INPUT ROWS start
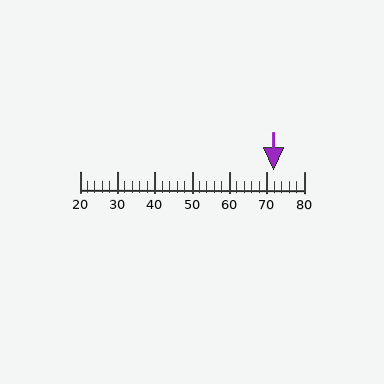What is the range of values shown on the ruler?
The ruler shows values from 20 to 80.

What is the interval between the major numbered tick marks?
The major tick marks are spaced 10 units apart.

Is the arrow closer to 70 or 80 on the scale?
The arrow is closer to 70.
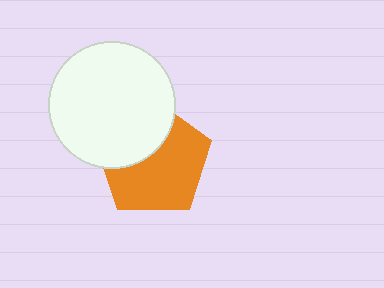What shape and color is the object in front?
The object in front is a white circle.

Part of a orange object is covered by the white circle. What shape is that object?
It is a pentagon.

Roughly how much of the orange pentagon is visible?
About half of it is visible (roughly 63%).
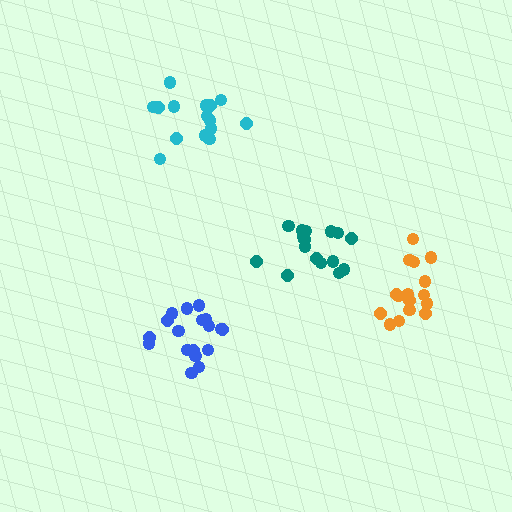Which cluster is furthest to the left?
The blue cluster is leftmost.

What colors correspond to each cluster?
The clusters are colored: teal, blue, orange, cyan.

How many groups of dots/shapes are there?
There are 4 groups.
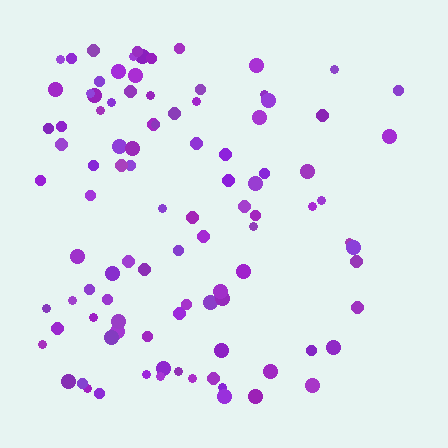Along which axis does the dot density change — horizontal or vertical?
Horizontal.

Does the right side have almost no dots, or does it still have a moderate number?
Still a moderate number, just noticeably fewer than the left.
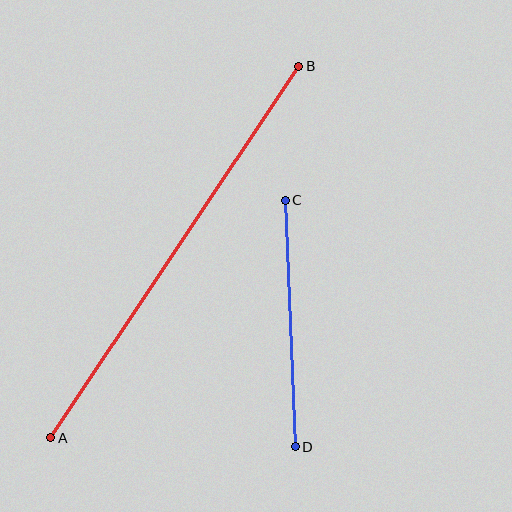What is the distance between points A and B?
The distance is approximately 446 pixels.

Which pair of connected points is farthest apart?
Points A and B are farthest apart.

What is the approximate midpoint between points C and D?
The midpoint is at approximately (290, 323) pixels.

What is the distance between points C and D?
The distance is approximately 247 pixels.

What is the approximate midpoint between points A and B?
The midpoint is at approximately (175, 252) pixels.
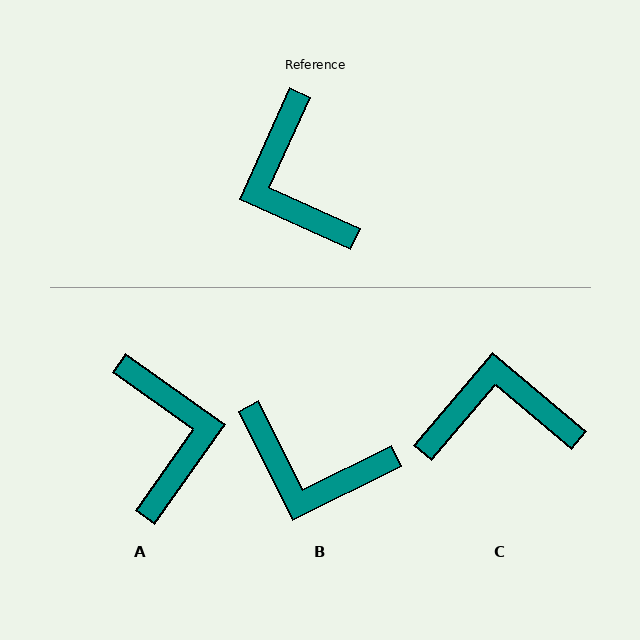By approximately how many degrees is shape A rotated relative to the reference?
INPUT ROWS end
AIM OF THE TASK => Write out the data precisely as given, excluding the pictures.

WRITTEN RESPONSE =>
What is the range of values shown on the ruler?
The ruler shows values from 20 to 80.

What is the interval between the major numbered tick marks?
The major tick marks are spaced 10 units apart.

Is the arrow closer to 70 or 80 on the scale?
The arrow is closer to 70.
What shape and color is the object in front?
The object in front is a white circle.

Part of a orange object is covered by the white circle. What shape is that object?
It is a pentagon.

Roughly how much of the orange pentagon is visible?
About half of it is visible (roughly 63%).
Which cluster is furthest to the left?
The blue cluster is leftmost.

What colors correspond to each cluster?
The clusters are colored: teal, blue, orange, cyan.

How many groups of dots/shapes are there?
There are 4 groups.
Along which axis does the dot density change — horizontal or vertical?
Horizontal.

Does the right side have almost no dots, or does it still have a moderate number?
Still a moderate number, just noticeably fewer than the left.
What is the distance between points A and B?
The distance is approximately 446 pixels.

Which pair of connected points is farthest apart?
Points A and B are farthest apart.

What is the approximate midpoint between points C and D?
The midpoint is at approximately (290, 323) pixels.

What is the distance between points C and D?
The distance is approximately 247 pixels.

What is the approximate midpoint between points A and B?
The midpoint is at approximately (175, 252) pixels.
By approximately how many degrees is shape A rotated relative to the reference?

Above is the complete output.